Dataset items

——

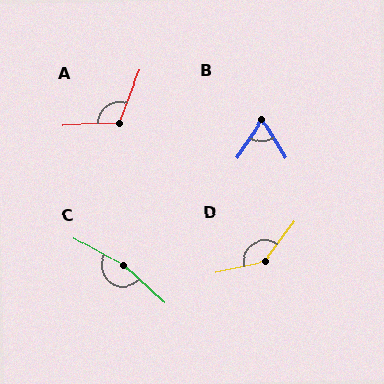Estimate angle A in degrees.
Approximately 113 degrees.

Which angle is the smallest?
B, at approximately 65 degrees.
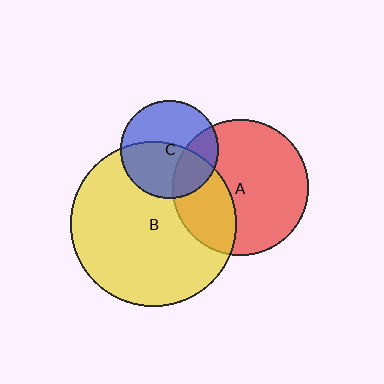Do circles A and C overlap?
Yes.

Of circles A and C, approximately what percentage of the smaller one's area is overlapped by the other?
Approximately 30%.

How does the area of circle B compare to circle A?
Approximately 1.5 times.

——

* [What needs to be done]:
Write out the entries above verbatim; the pictures do not belong in your copy.

* [Response to this exercise]:
Estimate angle A in degrees.
Approximately 113 degrees.

Which angle is the smallest?
B, at approximately 65 degrees.
Do circles A and C overlap?
Yes.

Of circles A and C, approximately what percentage of the smaller one's area is overlapped by the other?
Approximately 30%.

How does the area of circle B compare to circle A?
Approximately 1.5 times.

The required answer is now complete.